• _Supplied material_:
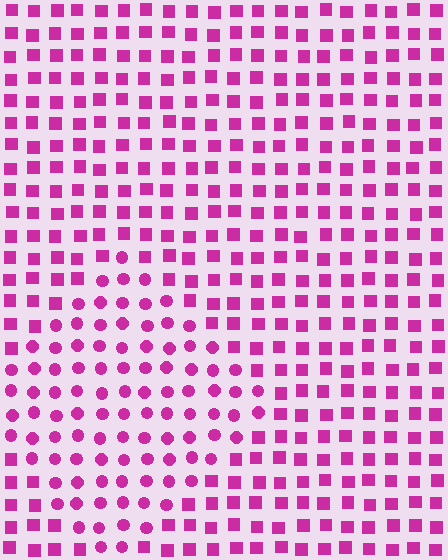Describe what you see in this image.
The image is filled with small magenta elements arranged in a uniform grid. A diamond-shaped region contains circles, while the surrounding area contains squares. The boundary is defined purely by the change in element shape.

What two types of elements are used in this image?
The image uses circles inside the diamond region and squares outside it.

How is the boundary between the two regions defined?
The boundary is defined by a change in element shape: circles inside vs. squares outside. All elements share the same color and spacing.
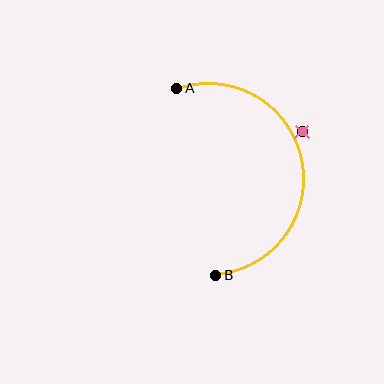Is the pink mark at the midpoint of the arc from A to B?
No — the pink mark does not lie on the arc at all. It sits slightly outside the curve.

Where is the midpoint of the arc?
The arc midpoint is the point on the curve farthest from the straight line joining A and B. It sits to the right of that line.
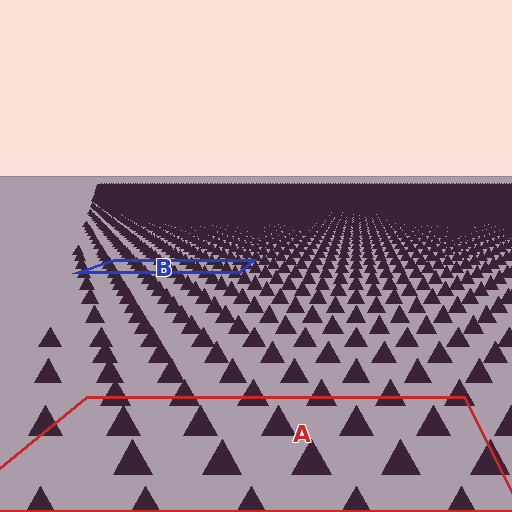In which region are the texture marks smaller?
The texture marks are smaller in region B, because it is farther away.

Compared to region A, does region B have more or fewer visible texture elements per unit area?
Region B has more texture elements per unit area — they are packed more densely because it is farther away.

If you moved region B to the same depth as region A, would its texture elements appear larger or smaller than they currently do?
They would appear larger. At a closer depth, the same texture elements are projected at a bigger on-screen size.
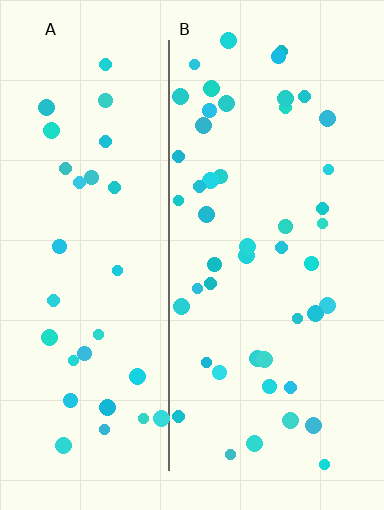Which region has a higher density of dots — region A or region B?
B (the right).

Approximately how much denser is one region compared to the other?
Approximately 1.5× — region B over region A.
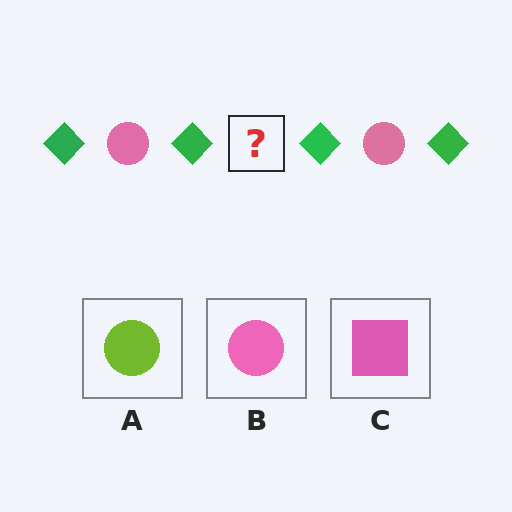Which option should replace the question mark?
Option B.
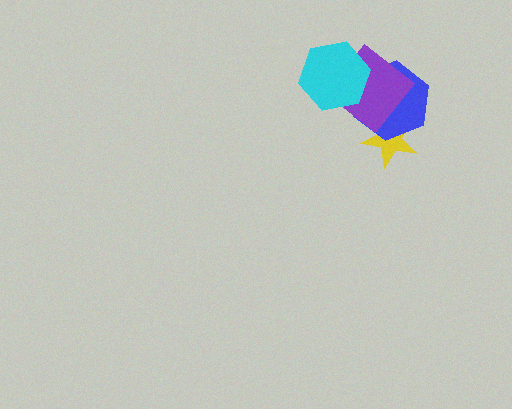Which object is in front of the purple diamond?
The cyan hexagon is in front of the purple diamond.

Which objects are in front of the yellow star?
2 objects cover part of the yellow star: the blue hexagon and the purple diamond.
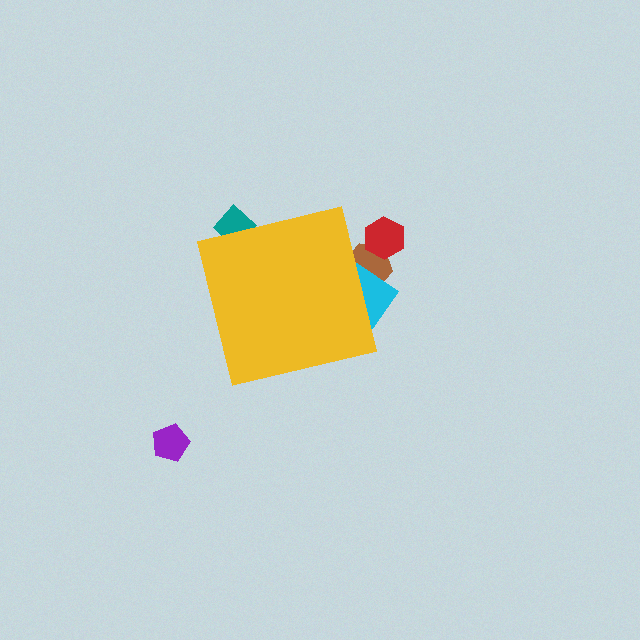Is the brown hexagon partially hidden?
Yes, the brown hexagon is partially hidden behind the yellow square.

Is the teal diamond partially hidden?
Yes, the teal diamond is partially hidden behind the yellow square.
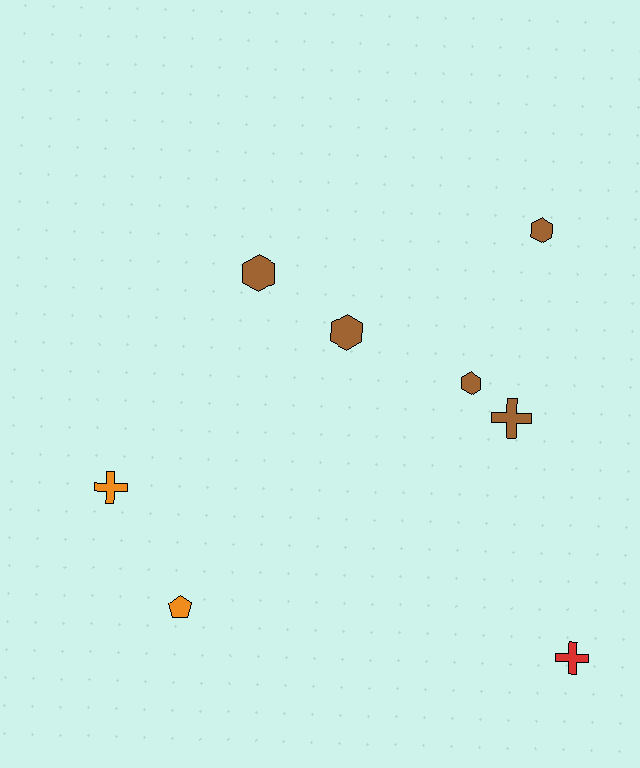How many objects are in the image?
There are 8 objects.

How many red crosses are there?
There is 1 red cross.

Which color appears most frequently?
Brown, with 5 objects.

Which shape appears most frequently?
Hexagon, with 4 objects.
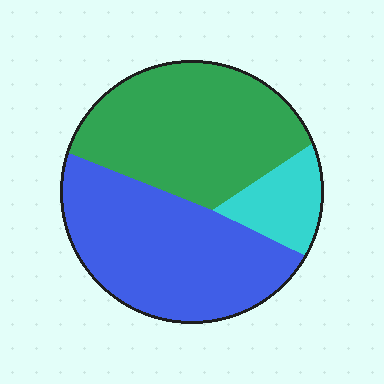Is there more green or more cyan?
Green.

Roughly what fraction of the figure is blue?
Blue covers about 45% of the figure.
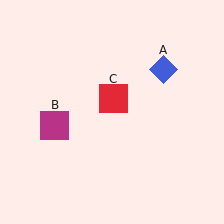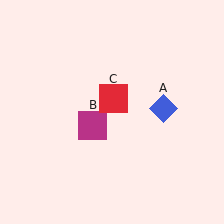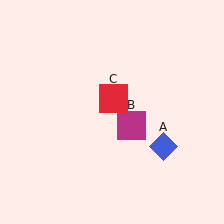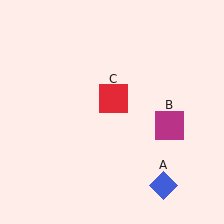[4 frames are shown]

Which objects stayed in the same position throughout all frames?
Red square (object C) remained stationary.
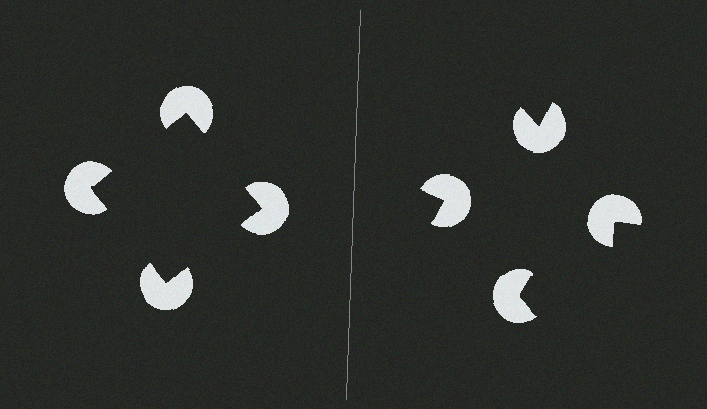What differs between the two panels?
The pac-man discs are positioned identically on both sides; only the wedge orientations differ. On the left they align to a square; on the right they are misaligned.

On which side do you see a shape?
An illusory square appears on the left side. On the right side the wedge cuts are rotated, so no coherent shape forms.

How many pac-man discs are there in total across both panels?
8 — 4 on each side.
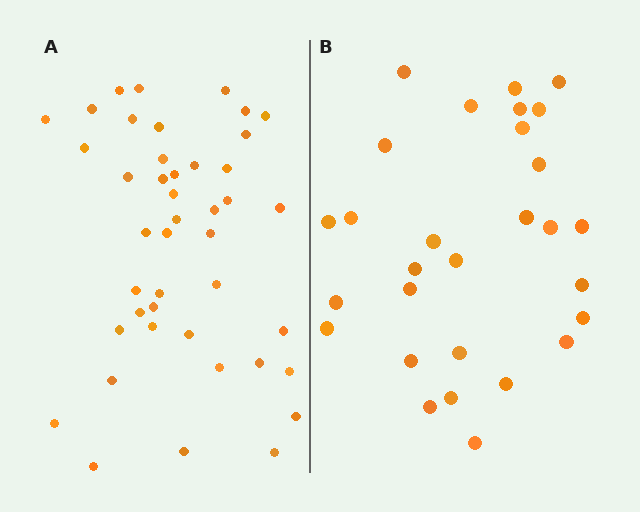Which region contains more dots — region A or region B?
Region A (the left region) has more dots.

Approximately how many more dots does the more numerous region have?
Region A has approximately 15 more dots than region B.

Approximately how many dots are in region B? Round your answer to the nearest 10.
About 30 dots. (The exact count is 29, which rounds to 30.)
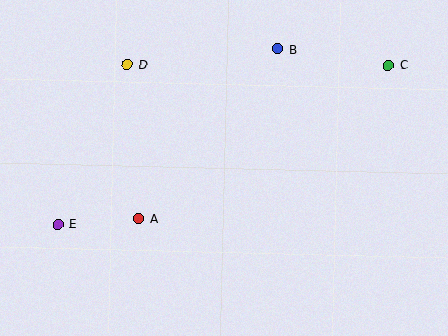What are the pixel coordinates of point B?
Point B is at (278, 49).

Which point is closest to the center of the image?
Point A at (139, 219) is closest to the center.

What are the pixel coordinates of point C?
Point C is at (388, 65).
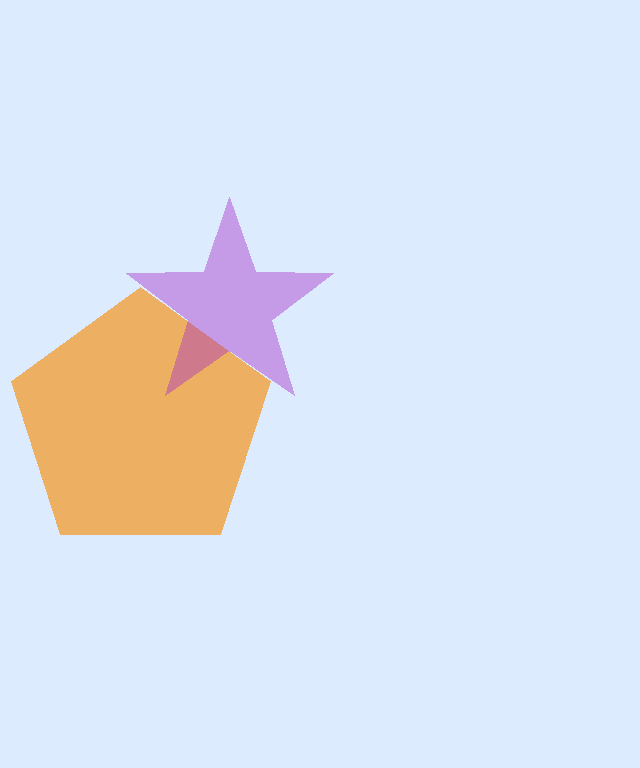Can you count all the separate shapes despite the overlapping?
Yes, there are 2 separate shapes.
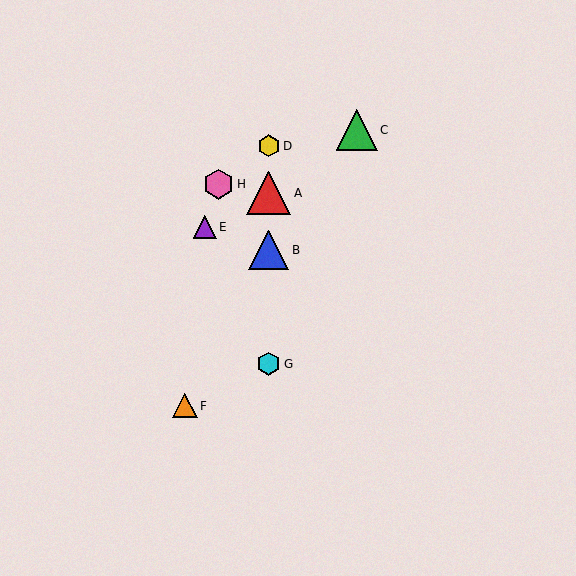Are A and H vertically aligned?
No, A is at x≈269 and H is at x≈219.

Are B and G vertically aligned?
Yes, both are at x≈269.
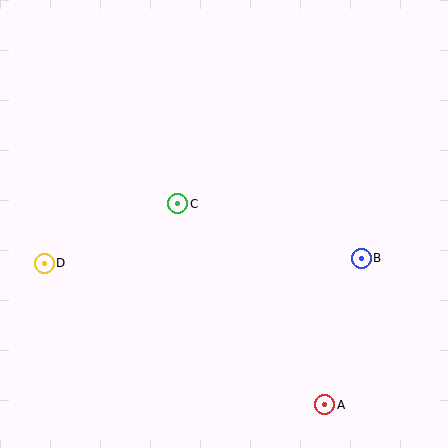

• _Description of the task_: Restate the full listing verbatim and drop every picture.

• _The reply_:
Describe what you see in this image.
The image is filled with small magenta elements arranged in a uniform grid. A diamond-shaped region contains circles, while the surrounding area contains squares. The boundary is defined purely by the change in element shape.

What two types of elements are used in this image?
The image uses circles inside the diamond region and squares outside it.

How is the boundary between the two regions defined?
The boundary is defined by a change in element shape: circles inside vs. squares outside. All elements share the same color and spacing.
Is the pink mark at the midpoint of the arc from A to B?
No — the pink mark does not lie on the arc at all. It sits slightly outside the curve.

Where is the midpoint of the arc?
The arc midpoint is the point on the curve farthest from the straight line joining A and B. It sits to the right of that line.
In which region are the texture marks smaller?
The texture marks are smaller in region B, because it is farther away.

Compared to region A, does region B have more or fewer visible texture elements per unit area?
Region B has more texture elements per unit area — they are packed more densely because it is farther away.

If you moved region B to the same depth as region A, would its texture elements appear larger or smaller than they currently do?
They would appear larger. At a closer depth, the same texture elements are projected at a bigger on-screen size.
Which region has a higher density of dots — region A or region B?
B (the right).

Approximately how much denser is one region compared to the other?
Approximately 1.5× — region B over region A.
Which option should replace the question mark?
Option B.
Which object is in front of the purple diamond?
The cyan hexagon is in front of the purple diamond.

Which objects are in front of the yellow star?
2 objects cover part of the yellow star: the blue hexagon and the purple diamond.
Is the brown hexagon partially hidden?
Yes, the brown hexagon is partially hidden behind the yellow square.

Is the teal diamond partially hidden?
Yes, the teal diamond is partially hidden behind the yellow square.
How many objects are in the image?
There are 8 objects.

How many red crosses are there?
There is 1 red cross.

Which color appears most frequently?
Brown, with 5 objects.

Which shape appears most frequently?
Hexagon, with 4 objects.
Is there more green or more cyan?
Green.

Roughly what fraction of the figure is blue?
Blue covers about 45% of the figure.
[4 frames are shown]

Which objects stayed in the same position throughout all frames?
Red square (object C) remained stationary.
What differs between the two panels?
The pac-man discs are positioned identically on both sides; only the wedge orientations differ. On the left they align to a square; on the right they are misaligned.

On which side do you see a shape?
An illusory square appears on the left side. On the right side the wedge cuts are rotated, so no coherent shape forms.

How many pac-man discs are there in total across both panels?
8 — 4 on each side.
Which region contains more dots — region A or region B?
Region A (the left region) has more dots.

Approximately how many more dots does the more numerous region have?
Region A has approximately 15 more dots than region B.

Approximately how many dots are in region B? Round your answer to the nearest 10.
About 30 dots. (The exact count is 29, which rounds to 30.)
What are the pixel coordinates of point B?
Point B is at (278, 49).

Which point is closest to the center of the image?
Point A at (139, 219) is closest to the center.

What are the pixel coordinates of point C?
Point C is at (388, 65).
Can you count all the separate shapes despite the overlapping?
Yes, there are 2 separate shapes.
Are A and H vertically aligned?
No, A is at x≈269 and H is at x≈219.

Are B and G vertically aligned?
Yes, both are at x≈269.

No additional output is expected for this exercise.